■ **WRITTEN EXERCISE**
Write out only the lines from the line containing "Roughly how many" to the end of the listing below, both included, exactly as they stand. Drop the pictures.

■ **RECORDS SHOWN**
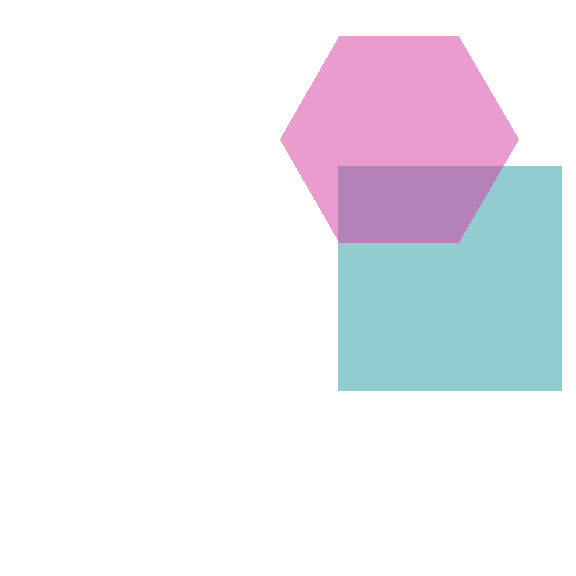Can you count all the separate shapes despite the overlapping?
Yes, there are 2 separate shapes.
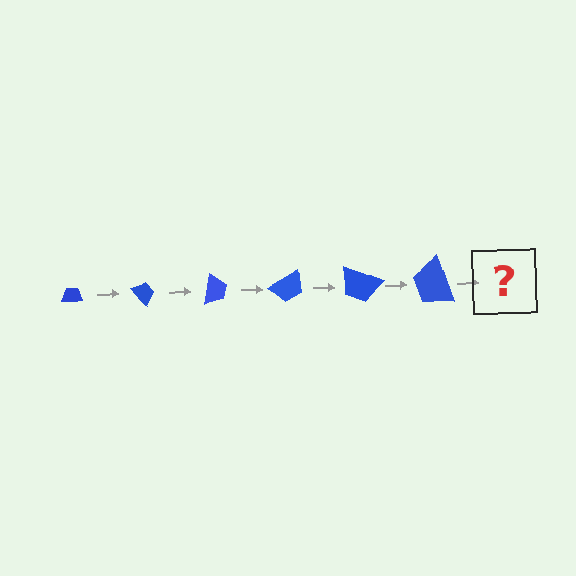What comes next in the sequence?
The next element should be a trapezoid, larger than the previous one and rotated 300 degrees clockwise from the start.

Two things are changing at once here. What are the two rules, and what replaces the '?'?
The two rules are that the trapezoid grows larger each step and it rotates 50 degrees clockwise each step. The '?' should be a trapezoid, larger than the previous one and rotated 300 degrees clockwise from the start.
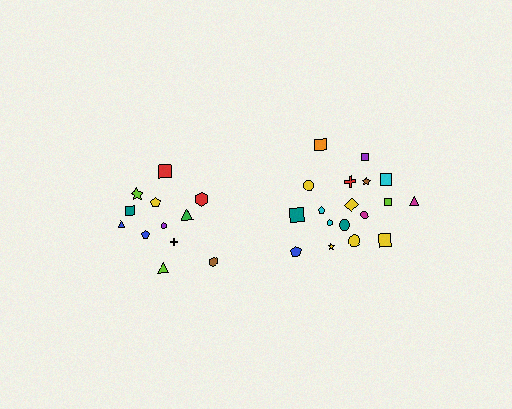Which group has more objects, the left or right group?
The right group.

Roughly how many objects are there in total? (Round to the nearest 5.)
Roughly 30 objects in total.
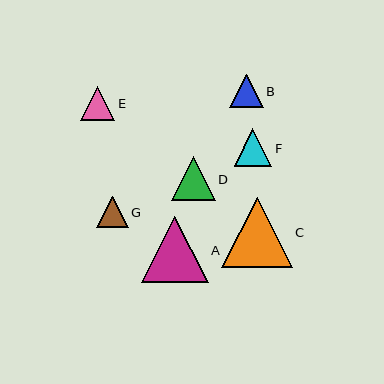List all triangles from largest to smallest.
From largest to smallest: C, A, D, F, E, B, G.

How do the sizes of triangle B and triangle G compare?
Triangle B and triangle G are approximately the same size.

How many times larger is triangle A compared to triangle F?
Triangle A is approximately 1.8 times the size of triangle F.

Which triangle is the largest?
Triangle C is the largest with a size of approximately 71 pixels.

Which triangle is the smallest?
Triangle G is the smallest with a size of approximately 31 pixels.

■ **CORRECT OUTPUT**
Roughly how many objects are there in total? (Round to the nearest 5.)
Roughly 30 objects in total.
List all triangles from largest to smallest.
From largest to smallest: C, A, D, F, E, B, G.

How do the sizes of triangle B and triangle G compare?
Triangle B and triangle G are approximately the same size.

How many times larger is triangle A compared to triangle F?
Triangle A is approximately 1.8 times the size of triangle F.

Which triangle is the largest?
Triangle C is the largest with a size of approximately 71 pixels.

Which triangle is the smallest?
Triangle G is the smallest with a size of approximately 31 pixels.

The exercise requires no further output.